Questions regarding geometric shapes
******************************

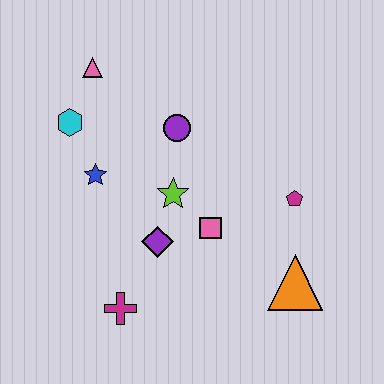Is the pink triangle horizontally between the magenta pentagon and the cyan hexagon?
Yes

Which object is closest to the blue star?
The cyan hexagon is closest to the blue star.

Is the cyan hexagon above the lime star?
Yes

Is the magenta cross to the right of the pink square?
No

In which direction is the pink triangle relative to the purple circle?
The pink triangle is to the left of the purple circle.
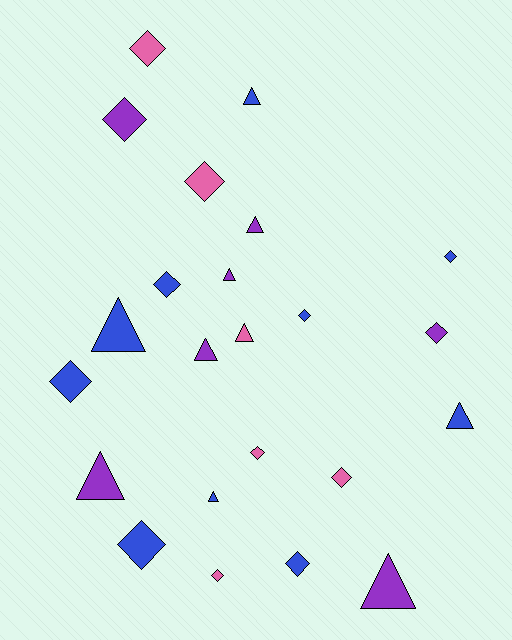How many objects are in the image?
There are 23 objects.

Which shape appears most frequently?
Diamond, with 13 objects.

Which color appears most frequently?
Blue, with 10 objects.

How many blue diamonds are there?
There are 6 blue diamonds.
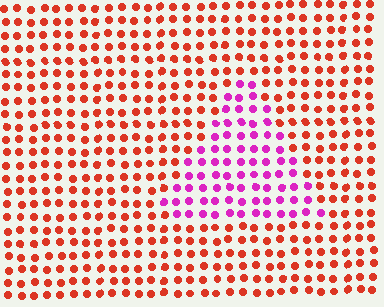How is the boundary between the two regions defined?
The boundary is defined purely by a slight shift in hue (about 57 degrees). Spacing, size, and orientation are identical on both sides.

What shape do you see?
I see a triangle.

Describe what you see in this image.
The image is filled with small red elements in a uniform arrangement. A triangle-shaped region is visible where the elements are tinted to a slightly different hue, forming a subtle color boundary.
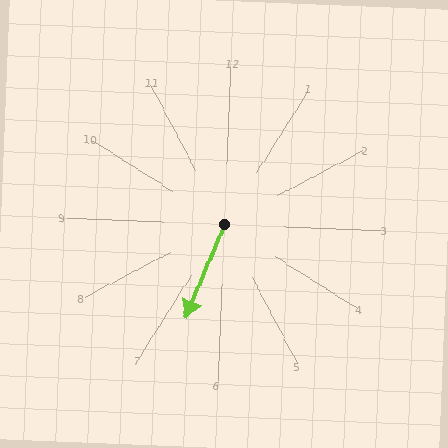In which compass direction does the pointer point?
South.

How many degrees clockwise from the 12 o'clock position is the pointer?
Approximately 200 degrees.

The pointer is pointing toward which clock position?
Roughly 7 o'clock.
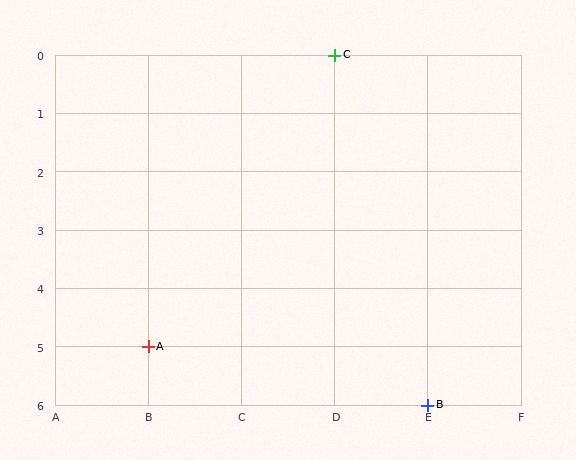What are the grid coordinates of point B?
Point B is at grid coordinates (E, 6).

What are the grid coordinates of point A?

******************************

GOAL — Do not include images; quote all of the entries above exactly.

REPLY TO THE TASK —
Is the pink triangle horizontally between the magenta pentagon and the cyan hexagon?
Yes

Which object is closest to the blue star?
The cyan hexagon is closest to the blue star.

Is the cyan hexagon above the lime star?
Yes

Is the magenta cross to the right of the pink square?
No

In which direction is the pink triangle relative to the purple circle?
The pink triangle is to the left of the purple circle.
How many objects are in the image?
There are 23 objects.

Which shape appears most frequently?
Diamond, with 13 objects.

Which color appears most frequently?
Blue, with 10 objects.

How many blue diamonds are there?
There are 6 blue diamonds.
How is the boundary between the two regions defined?
The boundary is defined purely by a slight shift in hue (about 57 degrees). Spacing, size, and orientation are identical on both sides.

What shape do you see?
I see a triangle.

Describe what you see in this image.
The image is filled with small red elements in a uniform arrangement. A triangle-shaped region is visible where the elements are tinted to a slightly different hue, forming a subtle color boundary.
In which compass direction does the pointer point?
South.

How many degrees clockwise from the 12 o'clock position is the pointer?
Approximately 200 degrees.

The pointer is pointing toward which clock position?
Roughly 7 o'clock.
What are the grid coordinates of point B?
Point B is at grid coordinates (E, 6).

What are the grid coordinates of point A?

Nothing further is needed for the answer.